## [What is needed]
Each entry here needs to be set down again exactly, please; pictures are left out.
::: Provided entries :::
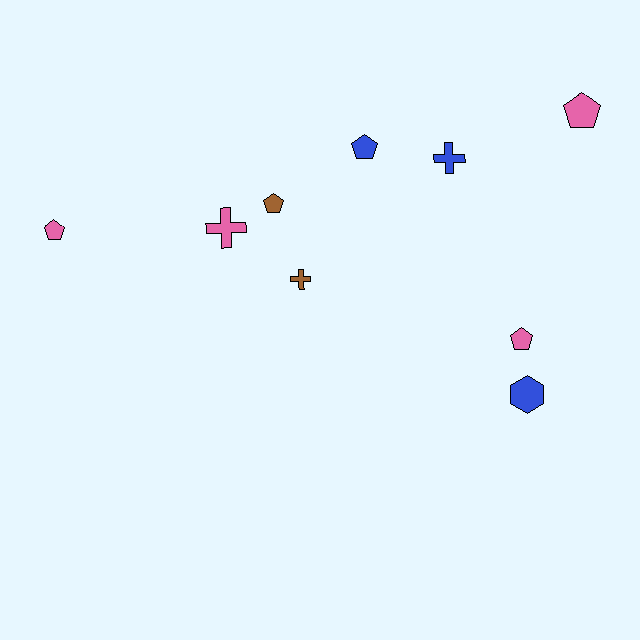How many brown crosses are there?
There is 1 brown cross.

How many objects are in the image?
There are 9 objects.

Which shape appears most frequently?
Pentagon, with 5 objects.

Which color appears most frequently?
Pink, with 4 objects.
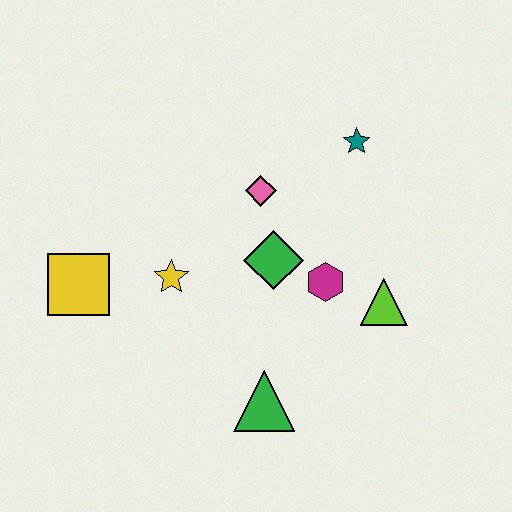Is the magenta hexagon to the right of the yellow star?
Yes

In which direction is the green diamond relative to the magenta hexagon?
The green diamond is to the left of the magenta hexagon.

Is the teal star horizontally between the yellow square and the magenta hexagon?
No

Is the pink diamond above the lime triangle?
Yes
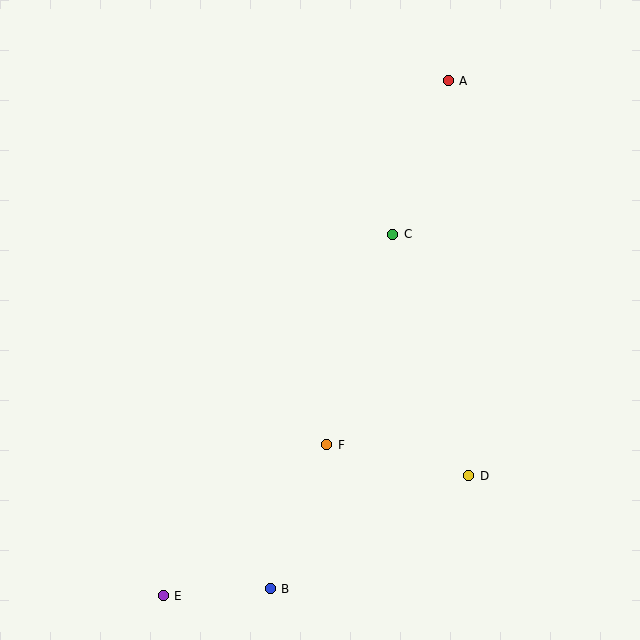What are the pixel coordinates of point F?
Point F is at (327, 445).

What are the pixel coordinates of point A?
Point A is at (448, 81).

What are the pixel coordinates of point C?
Point C is at (393, 234).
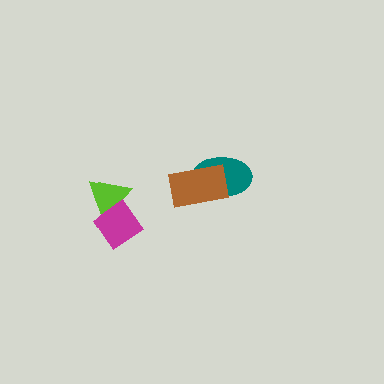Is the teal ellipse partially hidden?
Yes, it is partially covered by another shape.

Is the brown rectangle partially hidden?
No, no other shape covers it.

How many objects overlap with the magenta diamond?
1 object overlaps with the magenta diamond.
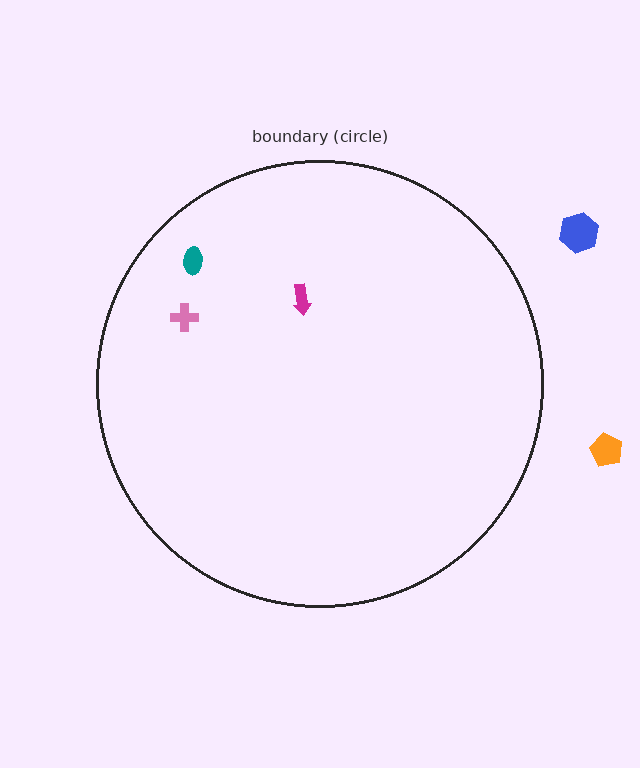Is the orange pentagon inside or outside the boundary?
Outside.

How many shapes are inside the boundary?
3 inside, 2 outside.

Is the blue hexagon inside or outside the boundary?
Outside.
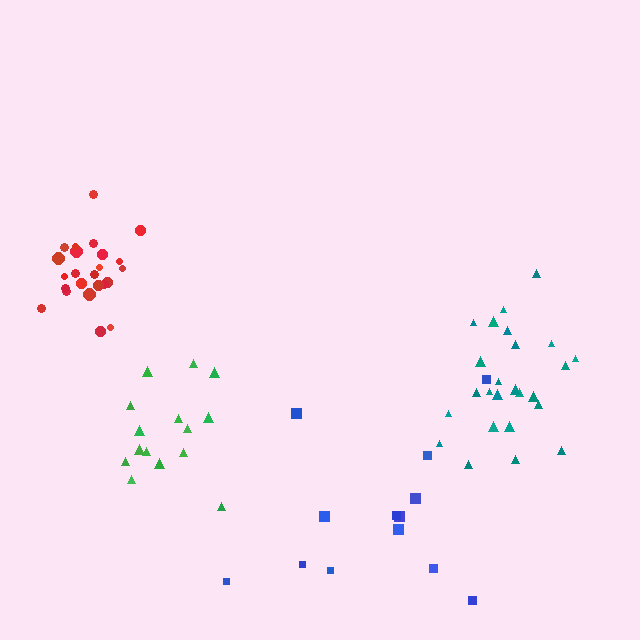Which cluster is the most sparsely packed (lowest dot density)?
Blue.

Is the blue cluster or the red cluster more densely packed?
Red.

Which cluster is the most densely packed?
Red.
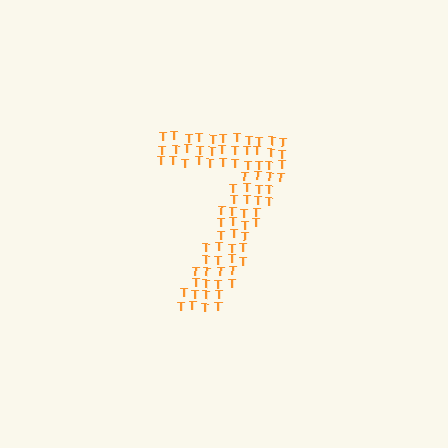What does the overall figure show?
The overall figure shows the digit 7.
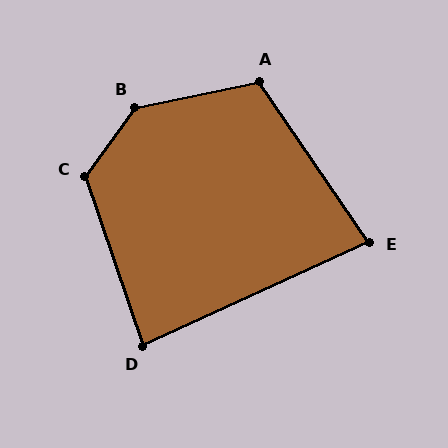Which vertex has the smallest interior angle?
E, at approximately 80 degrees.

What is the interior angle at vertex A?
Approximately 113 degrees (obtuse).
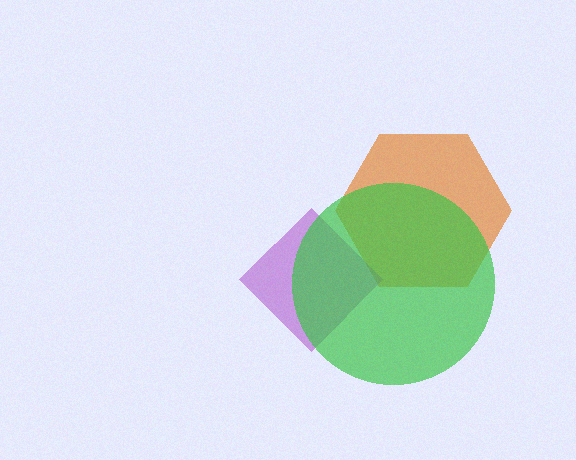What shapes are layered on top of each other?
The layered shapes are: an orange hexagon, a purple diamond, a green circle.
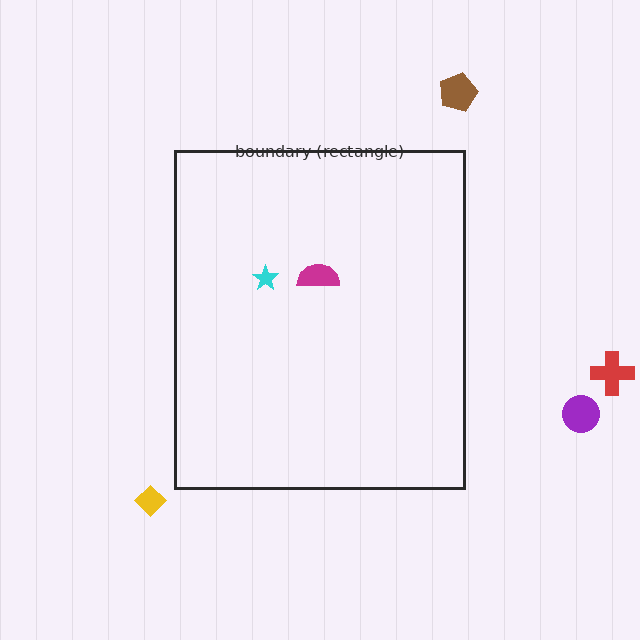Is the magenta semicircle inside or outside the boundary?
Inside.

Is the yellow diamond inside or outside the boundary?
Outside.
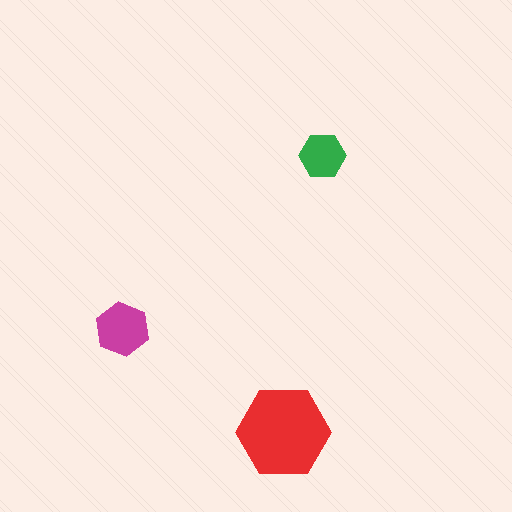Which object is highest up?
The green hexagon is topmost.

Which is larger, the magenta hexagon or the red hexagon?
The red one.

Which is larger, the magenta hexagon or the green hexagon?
The magenta one.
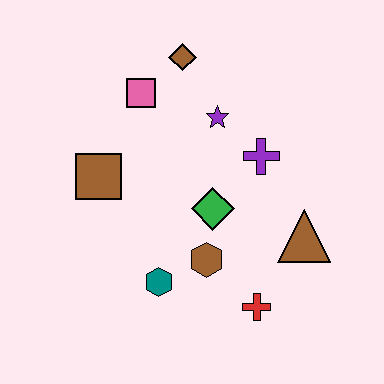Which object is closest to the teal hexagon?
The brown hexagon is closest to the teal hexagon.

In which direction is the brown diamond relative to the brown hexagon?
The brown diamond is above the brown hexagon.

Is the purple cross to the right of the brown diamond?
Yes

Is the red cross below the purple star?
Yes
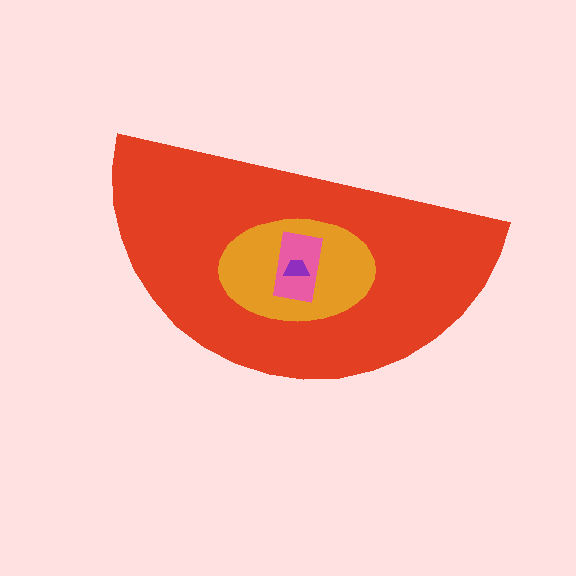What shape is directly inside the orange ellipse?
The pink rectangle.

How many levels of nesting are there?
4.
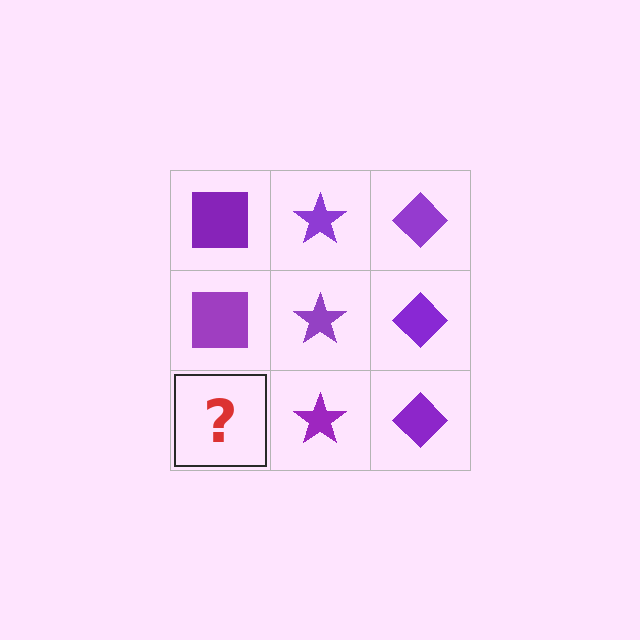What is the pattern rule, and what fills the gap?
The rule is that each column has a consistent shape. The gap should be filled with a purple square.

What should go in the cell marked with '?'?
The missing cell should contain a purple square.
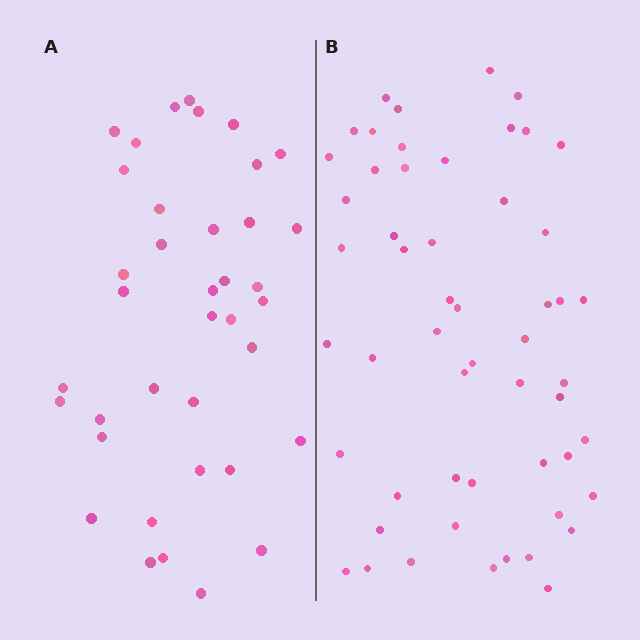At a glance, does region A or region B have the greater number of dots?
Region B (the right region) has more dots.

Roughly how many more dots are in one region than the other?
Region B has approximately 15 more dots than region A.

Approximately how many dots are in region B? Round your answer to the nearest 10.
About 50 dots. (The exact count is 54, which rounds to 50.)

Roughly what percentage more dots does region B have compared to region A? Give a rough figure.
About 40% more.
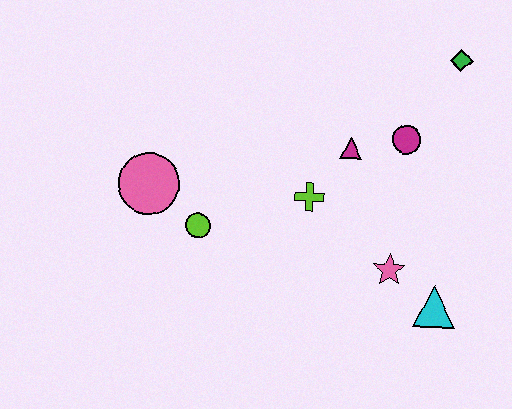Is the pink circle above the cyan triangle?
Yes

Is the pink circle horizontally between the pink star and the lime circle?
No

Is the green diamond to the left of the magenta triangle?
No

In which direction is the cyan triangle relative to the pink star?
The cyan triangle is to the right of the pink star.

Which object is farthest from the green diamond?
The pink circle is farthest from the green diamond.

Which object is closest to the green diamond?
:::
## [Solved exercise]
How many brown crosses are there?
There is 1 brown cross.

How many objects are in the image?
There are 9 objects.

Which shape appears most frequently?
Pentagon, with 5 objects.

Which color appears most frequently?
Pink, with 4 objects.
Is the magenta hexagon to the right of the yellow star?
Yes

In which direction is the green diamond relative to the magenta hexagon?
The green diamond is to the left of the magenta hexagon.

Is the teal star horizontally between the yellow square and the magenta hexagon?
No

Is the pink diamond above the lime triangle?
Yes
What are the pixel coordinates of point F?
Point F is at (327, 445).

What are the pixel coordinates of point A?
Point A is at (448, 81).

What are the pixel coordinates of point C?
Point C is at (393, 234).
Is the teal ellipse partially hidden?
Yes, it is partially covered by another shape.

Is the brown rectangle partially hidden?
No, no other shape covers it.

How many objects overlap with the magenta diamond?
1 object overlaps with the magenta diamond.
Is the orange pentagon inside or outside the boundary?
Outside.

How many shapes are inside the boundary?
3 inside, 2 outside.

Is the blue hexagon inside or outside the boundary?
Outside.
Which cluster is the most sparsely packed (lowest dot density)?
Blue.

Is the blue cluster or the red cluster more densely packed?
Red.

Which cluster is the most densely packed?
Red.
What does the overall figure show?
The overall figure shows the digit 7.
Which vertex has the smallest interior angle?
E, at approximately 80 degrees.

What is the interior angle at vertex A?
Approximately 113 degrees (obtuse).
What shapes are layered on top of each other?
The layered shapes are: an orange hexagon, a purple diamond, a green circle.
Is the magenta semicircle inside or outside the boundary?
Inside.

Is the yellow diamond inside or outside the boundary?
Outside.
Which object is highest up?
The green hexagon is topmost.

Which is larger, the magenta hexagon or the red hexagon?
The red one.

Which is larger, the magenta hexagon or the green hexagon?
The magenta one.
Which object is closest to the teal hexagon?
The brown hexagon is closest to the teal hexagon.

In which direction is the brown diamond relative to the brown hexagon?
The brown diamond is above the brown hexagon.

Is the purple cross to the right of the brown diamond?
Yes

Is the red cross below the purple star?
Yes
What shape is directly inside the orange ellipse?
The pink rectangle.

How many levels of nesting are there?
4.
What is the pattern rule, and what fills the gap?
The rule is that each column has a consistent shape. The gap should be filled with a purple square.

What should go in the cell marked with '?'?
The missing cell should contain a purple square.
At a glance, does region A or region B have the greater number of dots?
Region B (the right region) has more dots.

Roughly how many more dots are in one region than the other?
Region B has approximately 15 more dots than region A.

Approximately how many dots are in region B? Round your answer to the nearest 10.
About 50 dots. (The exact count is 54, which rounds to 50.)

Roughly what percentage more dots does region B have compared to region A? Give a rough figure.
About 40% more.
Is the pink circle above the cyan triangle?
Yes

Is the pink circle horizontally between the pink star and the lime circle?
No

Is the green diamond to the left of the magenta triangle?
No

In which direction is the cyan triangle relative to the pink star?
The cyan triangle is to the right of the pink star.

Which object is farthest from the green diamond?
The pink circle is farthest from the green diamond.

Which object is closest to the green diamond?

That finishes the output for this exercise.